**SHORT PROBLEM:**
Starting at the line that contains "Which objects stayed", retype each line to the end of the listing below. Include both ends, but not the pictures.

[Entries taken from a collection]
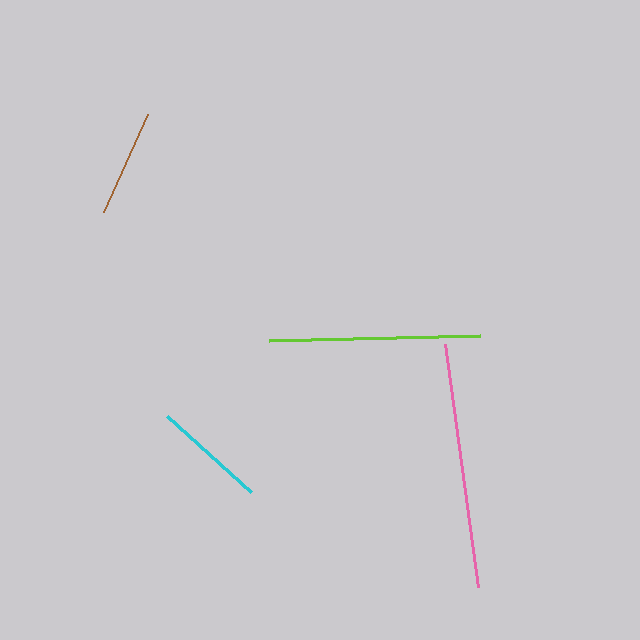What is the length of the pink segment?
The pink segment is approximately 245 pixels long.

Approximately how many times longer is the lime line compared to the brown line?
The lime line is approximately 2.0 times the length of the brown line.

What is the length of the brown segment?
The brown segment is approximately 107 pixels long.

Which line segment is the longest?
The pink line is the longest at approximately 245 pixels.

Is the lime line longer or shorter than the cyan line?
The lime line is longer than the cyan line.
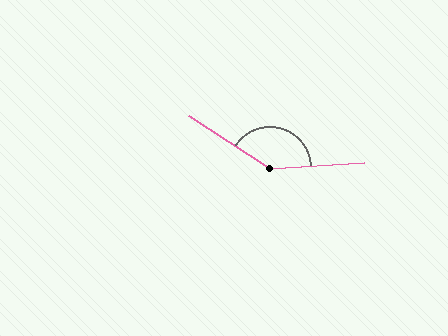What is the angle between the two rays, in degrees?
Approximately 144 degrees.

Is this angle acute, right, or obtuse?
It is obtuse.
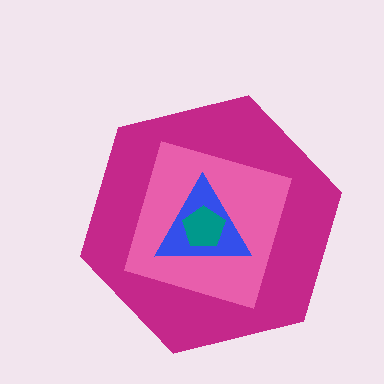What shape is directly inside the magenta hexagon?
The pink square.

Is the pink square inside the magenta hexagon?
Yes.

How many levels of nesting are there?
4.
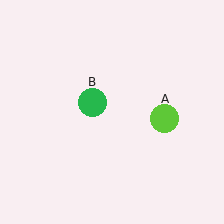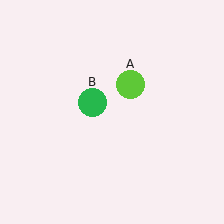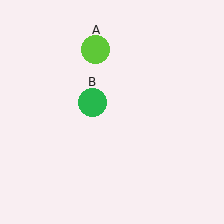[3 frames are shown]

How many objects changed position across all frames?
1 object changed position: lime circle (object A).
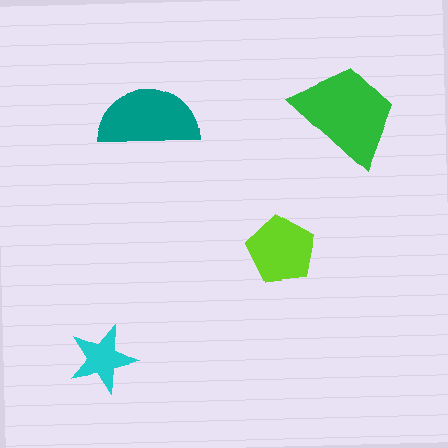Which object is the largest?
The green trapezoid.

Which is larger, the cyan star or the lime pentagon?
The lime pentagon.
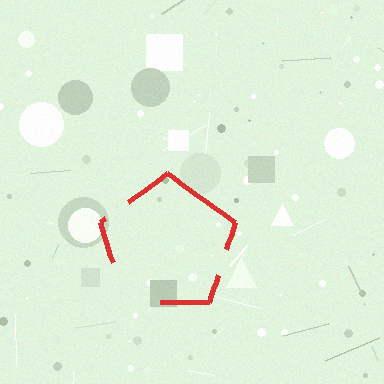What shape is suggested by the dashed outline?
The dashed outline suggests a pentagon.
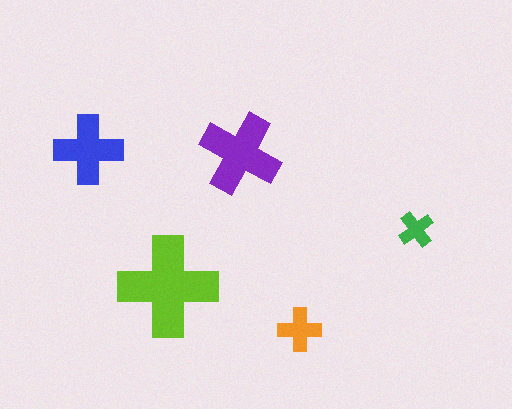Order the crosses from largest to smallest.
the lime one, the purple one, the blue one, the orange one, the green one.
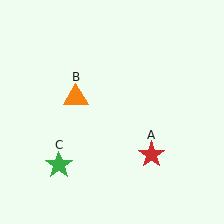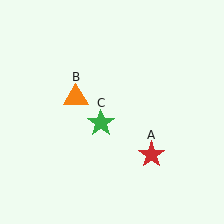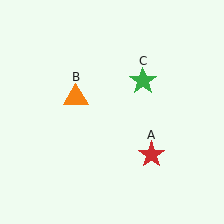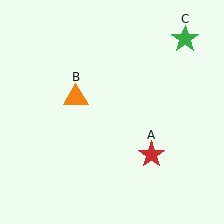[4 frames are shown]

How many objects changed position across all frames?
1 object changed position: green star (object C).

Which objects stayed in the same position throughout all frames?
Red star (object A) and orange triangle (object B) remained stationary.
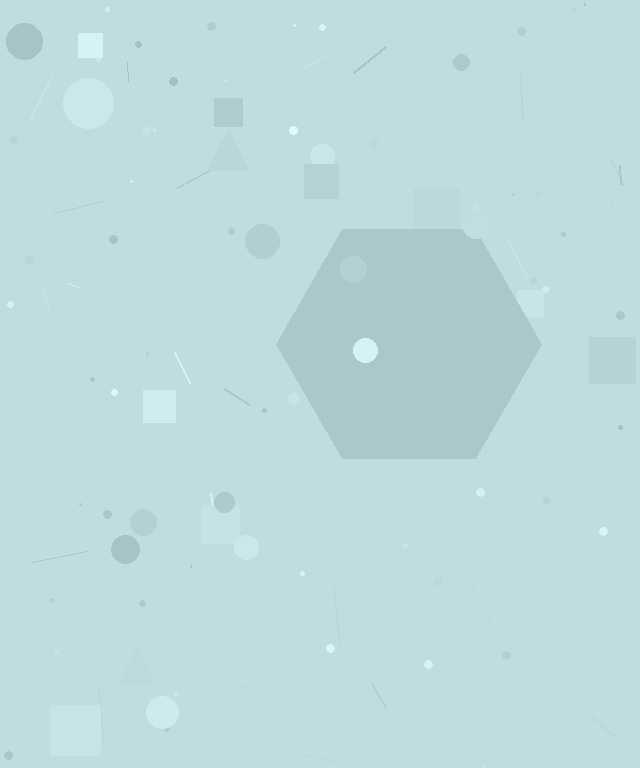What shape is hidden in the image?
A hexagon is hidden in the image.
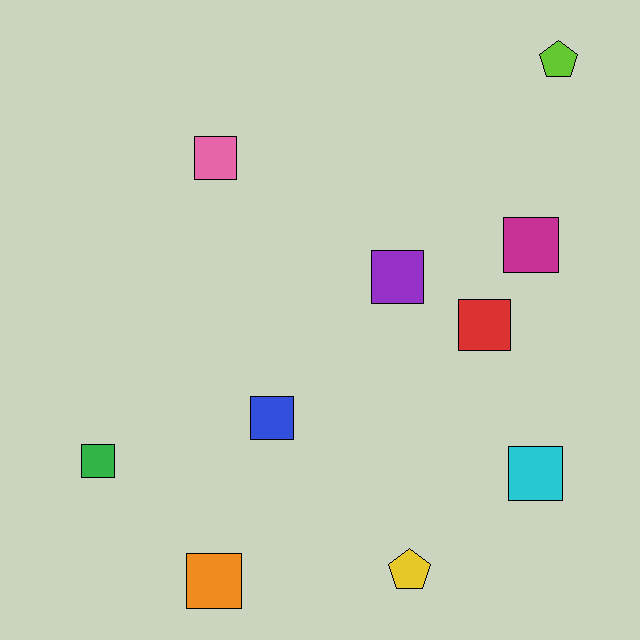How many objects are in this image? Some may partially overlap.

**OUTPUT:**
Which objects stayed in the same position throughout all frames?
Red star (object A) and orange triangle (object B) remained stationary.
What shape is hidden in the image?
A hexagon is hidden in the image.
How many objects are in this image? Some may partially overlap.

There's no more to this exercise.